» Problem
Write out the records word for word, with no pictures.
start Given entries
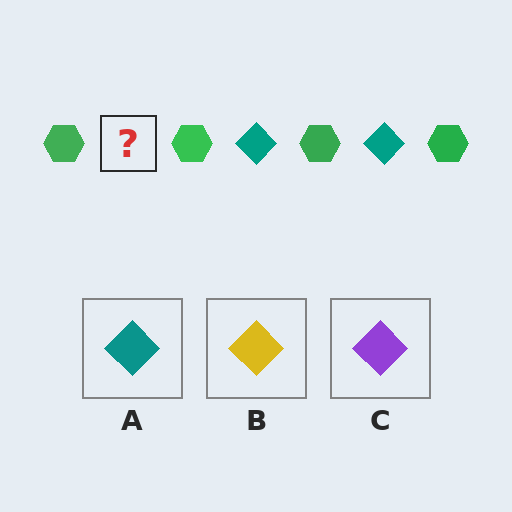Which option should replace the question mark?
Option A.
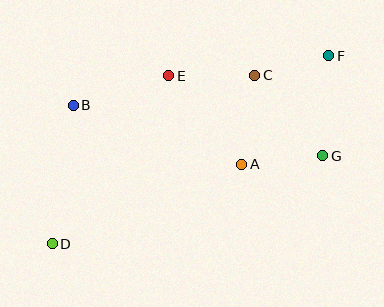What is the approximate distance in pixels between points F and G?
The distance between F and G is approximately 100 pixels.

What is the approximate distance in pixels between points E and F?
The distance between E and F is approximately 161 pixels.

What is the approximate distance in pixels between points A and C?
The distance between A and C is approximately 90 pixels.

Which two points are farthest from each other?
Points D and F are farthest from each other.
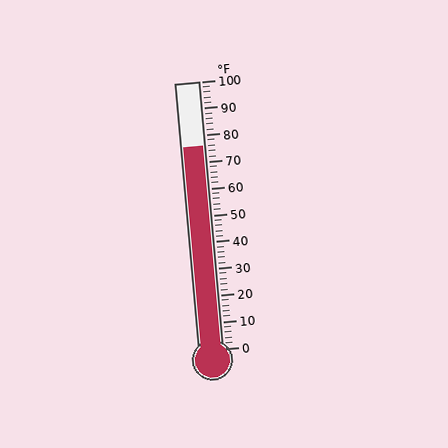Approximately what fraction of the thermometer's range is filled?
The thermometer is filled to approximately 75% of its range.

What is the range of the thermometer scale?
The thermometer scale ranges from 0°F to 100°F.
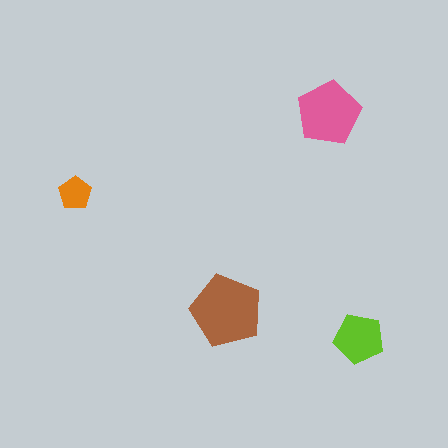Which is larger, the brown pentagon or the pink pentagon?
The brown one.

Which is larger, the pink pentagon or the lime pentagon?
The pink one.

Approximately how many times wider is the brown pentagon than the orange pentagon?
About 2 times wider.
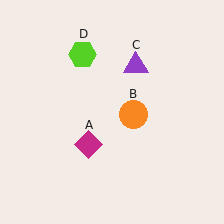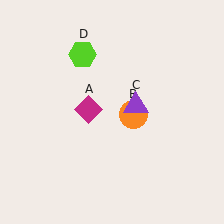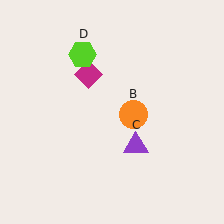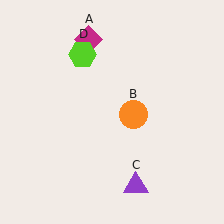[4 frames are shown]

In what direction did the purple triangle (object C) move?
The purple triangle (object C) moved down.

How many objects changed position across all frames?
2 objects changed position: magenta diamond (object A), purple triangle (object C).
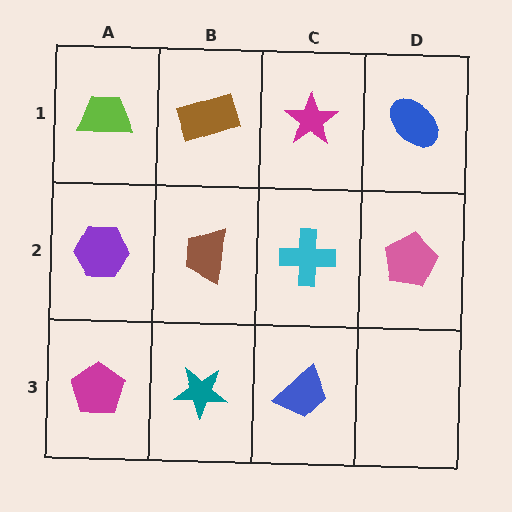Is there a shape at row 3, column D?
No, that cell is empty.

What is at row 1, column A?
A lime trapezoid.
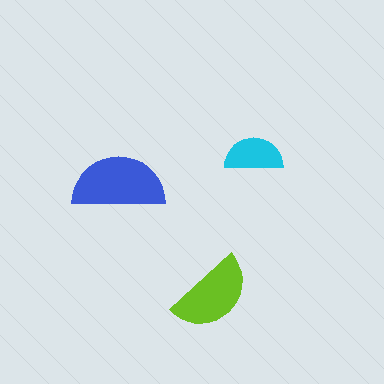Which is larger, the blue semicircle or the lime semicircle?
The blue one.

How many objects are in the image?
There are 3 objects in the image.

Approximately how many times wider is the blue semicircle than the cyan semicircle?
About 1.5 times wider.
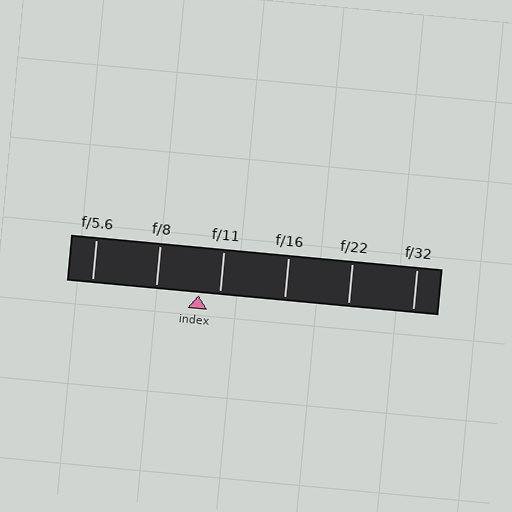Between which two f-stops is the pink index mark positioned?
The index mark is between f/8 and f/11.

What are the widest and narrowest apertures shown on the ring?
The widest aperture shown is f/5.6 and the narrowest is f/32.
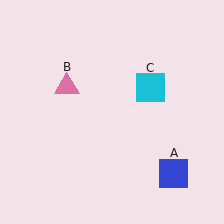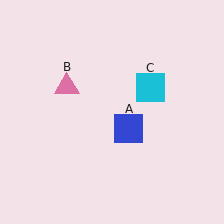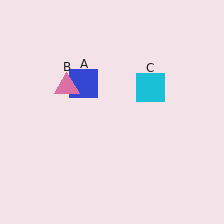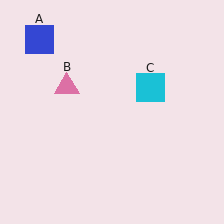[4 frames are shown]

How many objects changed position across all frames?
1 object changed position: blue square (object A).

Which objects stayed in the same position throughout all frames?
Pink triangle (object B) and cyan square (object C) remained stationary.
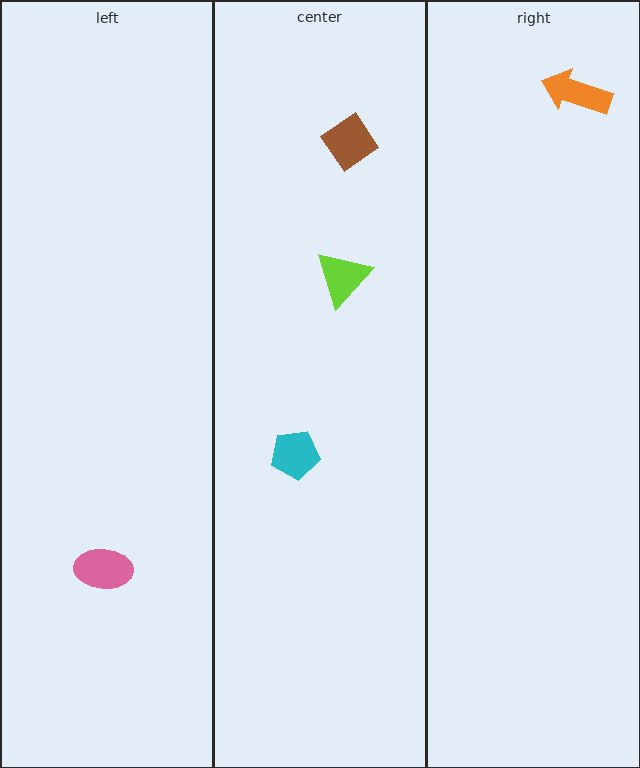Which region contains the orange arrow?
The right region.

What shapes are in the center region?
The brown diamond, the cyan pentagon, the lime triangle.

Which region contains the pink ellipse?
The left region.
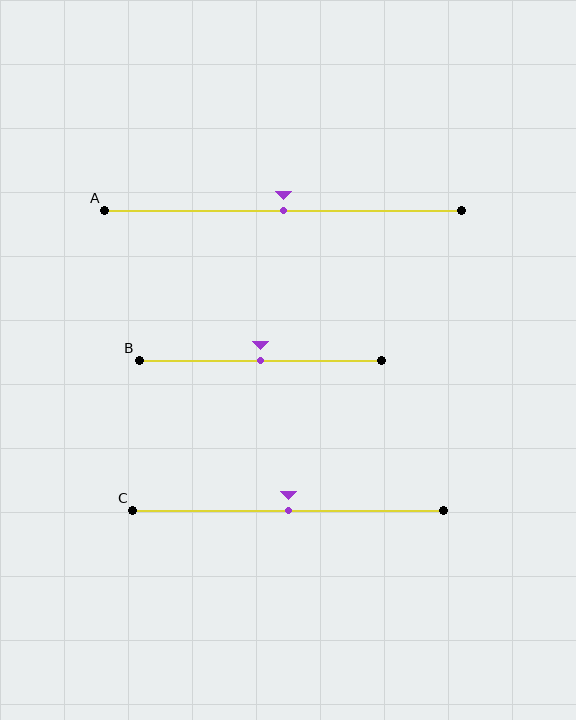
end Given entries
» Final answer
Which option should replace the question mark?
Option A.
What is the approximate distance in pixels between points F and G?
The distance between F and G is approximately 100 pixels.

What is the approximate distance in pixels between points E and F?
The distance between E and F is approximately 161 pixels.

What is the approximate distance in pixels between points A and C?
The distance between A and C is approximately 90 pixels.

Which two points are farthest from each other?
Points D and F are farthest from each other.
Approximately what fraction of the thermometer's range is filled?
The thermometer is filled to approximately 75% of its range.

What is the range of the thermometer scale?
The thermometer scale ranges from 0°F to 100°F.
Which is larger, the brown pentagon or the pink pentagon?
The brown one.

Which is larger, the pink pentagon or the lime pentagon?
The pink one.

Approximately how many times wider is the brown pentagon than the orange pentagon?
About 2 times wider.
[4 frames are shown]

In what direction did the purple triangle (object C) move?
The purple triangle (object C) moved down.

How many objects changed position across all frames?
2 objects changed position: magenta diamond (object A), purple triangle (object C).
Is there a shape at row 3, column D?
No, that cell is empty.

What is at row 1, column A?
A lime trapezoid.
Which is larger, the blue semicircle or the lime semicircle?
The blue one.

How many objects are in the image?
There are 3 objects in the image.

Approximately how many times wider is the blue semicircle than the cyan semicircle?
About 1.5 times wider.
Between which two f-stops is the pink index mark positioned?
The index mark is between f/8 and f/11.

What are the widest and narrowest apertures shown on the ring?
The widest aperture shown is f/5.6 and the narrowest is f/32.
[4 frames are shown]

How many objects changed position across all frames?
1 object changed position: blue square (object A).

Which objects stayed in the same position throughout all frames?
Pink triangle (object B) and cyan square (object C) remained stationary.
Which region contains the orange arrow?
The right region.

What shapes are in the center region?
The brown diamond, the cyan pentagon, the lime triangle.

Which region contains the pink ellipse?
The left region.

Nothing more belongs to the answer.